Would you transcribe the whole listing exactly, minus its pictures?

☆ ☆ ☆ ☆ ☆

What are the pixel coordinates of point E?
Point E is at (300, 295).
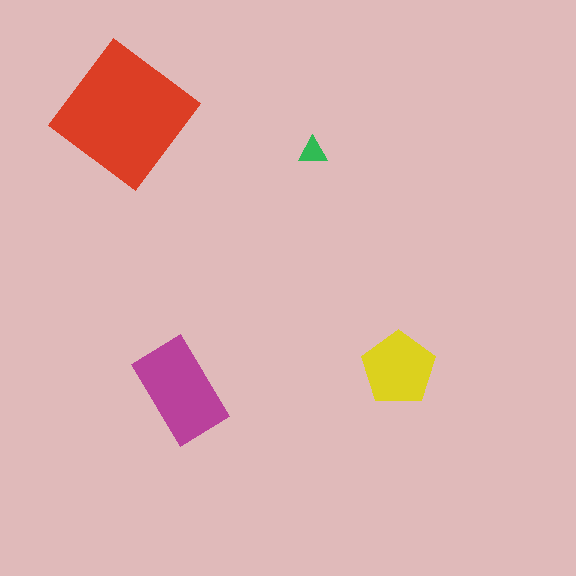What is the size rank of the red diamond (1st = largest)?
1st.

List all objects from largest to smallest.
The red diamond, the magenta rectangle, the yellow pentagon, the green triangle.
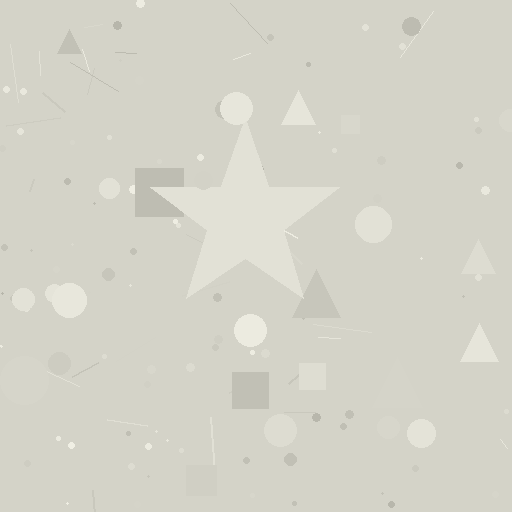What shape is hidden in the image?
A star is hidden in the image.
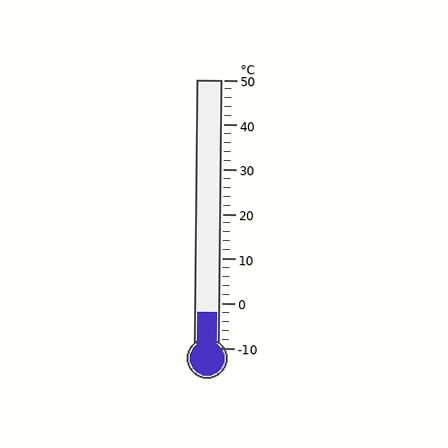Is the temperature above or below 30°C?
The temperature is below 30°C.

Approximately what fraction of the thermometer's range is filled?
The thermometer is filled to approximately 15% of its range.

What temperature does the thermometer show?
The thermometer shows approximately -2°C.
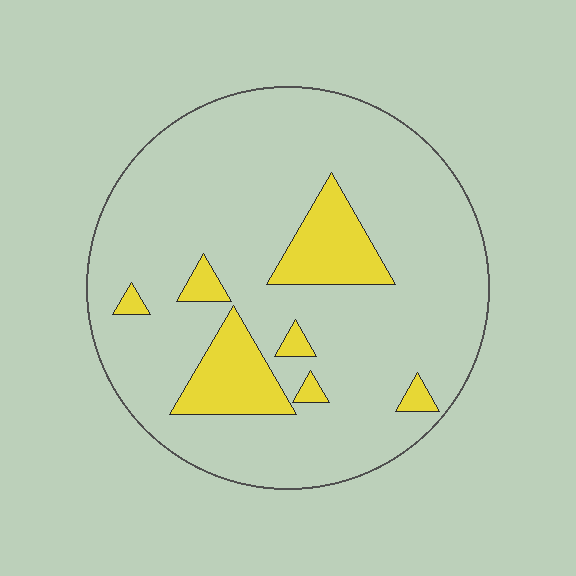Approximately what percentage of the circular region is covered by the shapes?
Approximately 15%.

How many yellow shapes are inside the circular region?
7.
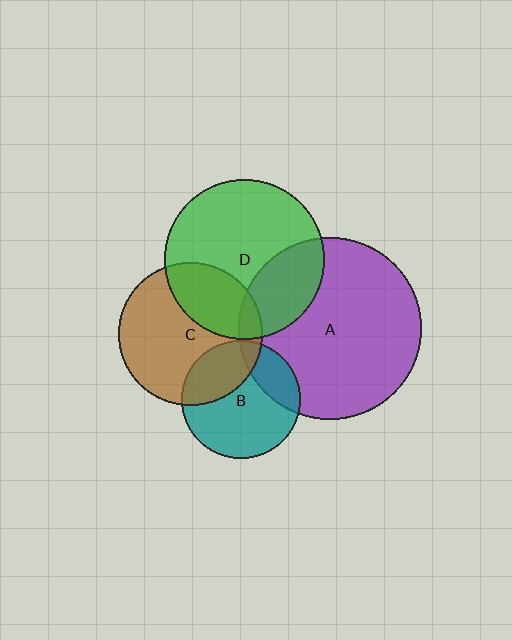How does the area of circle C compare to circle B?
Approximately 1.5 times.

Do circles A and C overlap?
Yes.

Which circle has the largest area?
Circle A (purple).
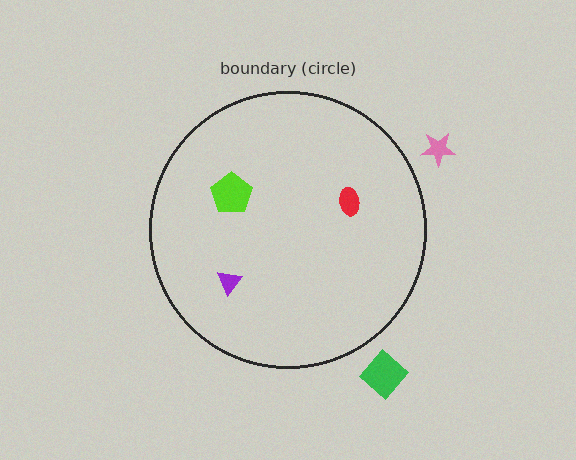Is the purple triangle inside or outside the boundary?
Inside.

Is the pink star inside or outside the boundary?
Outside.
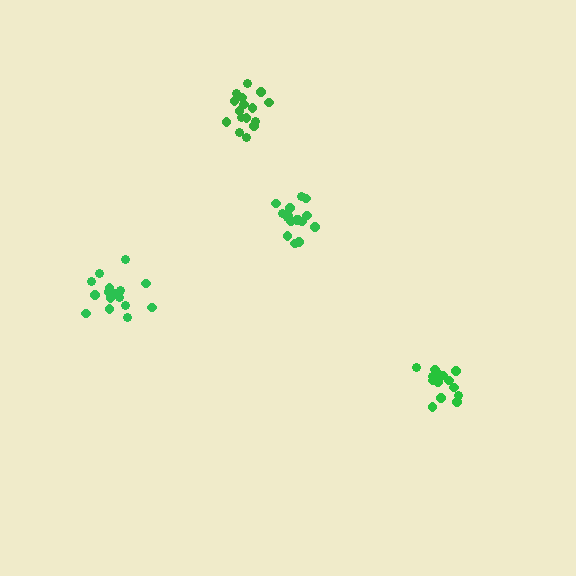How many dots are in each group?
Group 1: 16 dots, Group 2: 16 dots, Group 3: 15 dots, Group 4: 16 dots (63 total).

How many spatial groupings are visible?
There are 4 spatial groupings.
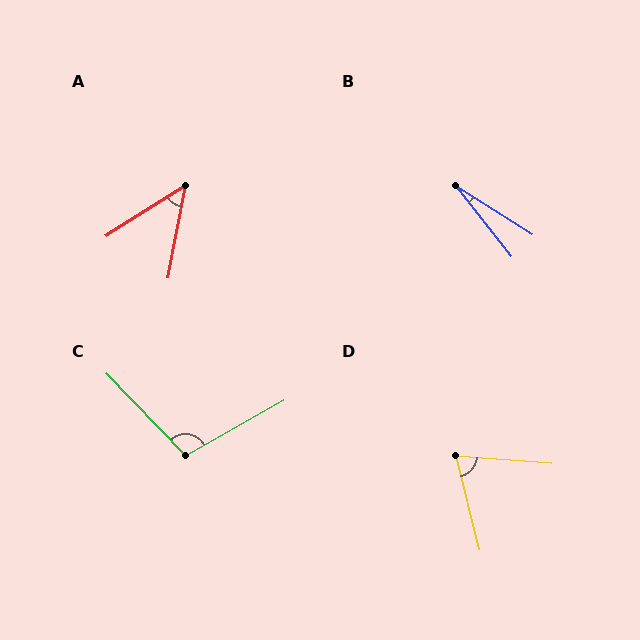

☆ ☆ ☆ ☆ ☆

▸ ANSWER FOR THIS EXERCISE:
What are the pixel coordinates of point E?
Point E is at (300, 295).
What is the size rank of the red diamond (1st = largest)?
1st.

List all objects from largest to smallest.
The red diamond, the magenta rectangle, the yellow pentagon, the green triangle.
What shape is hidden in the image?
A star is hidden in the image.
Is the temperature above or below 30°C?
The temperature is below 30°C.

Approximately what fraction of the thermometer's range is filled?
The thermometer is filled to approximately 15% of its range.

What temperature does the thermometer show?
The thermometer shows approximately -2°C.
Approximately what percentage of the circular region is covered by the shapes?
Approximately 15%.

How many yellow shapes are inside the circular region?
7.
How does the area of circle C compare to circle B?
Approximately 1.5 times.

Do circles A and C overlap?
Yes.

Which circle has the largest area?
Circle A (purple).
Is the purple triangle inside or outside the boundary?
Inside.

Is the pink star inside or outside the boundary?
Outside.
How many dots are in each group?
Group 1: 16 dots, Group 2: 16 dots, Group 3: 15 dots, Group 4: 16 dots (63 total).

How many spatial groupings are visible?
There are 4 spatial groupings.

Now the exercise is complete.